(Shape perception records)

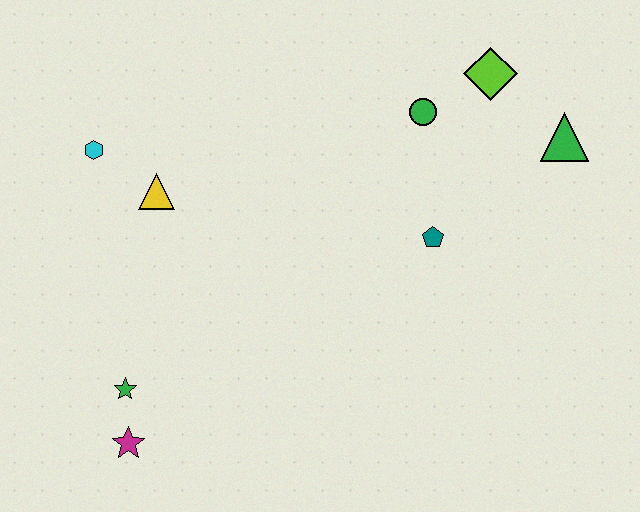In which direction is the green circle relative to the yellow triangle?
The green circle is to the right of the yellow triangle.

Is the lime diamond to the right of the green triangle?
No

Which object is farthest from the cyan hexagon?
The green triangle is farthest from the cyan hexagon.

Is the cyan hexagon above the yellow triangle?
Yes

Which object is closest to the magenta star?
The green star is closest to the magenta star.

- [Aim]:
Retype all entries exactly as they appear, dropping the images.

- [Output for this exercise]:
In which direction is the green circle relative to the yellow triangle?
The green circle is to the right of the yellow triangle.

Is the lime diamond to the right of the green triangle?
No

Which object is farthest from the cyan hexagon?
The green triangle is farthest from the cyan hexagon.

Is the cyan hexagon above the yellow triangle?
Yes

Which object is closest to the magenta star?
The green star is closest to the magenta star.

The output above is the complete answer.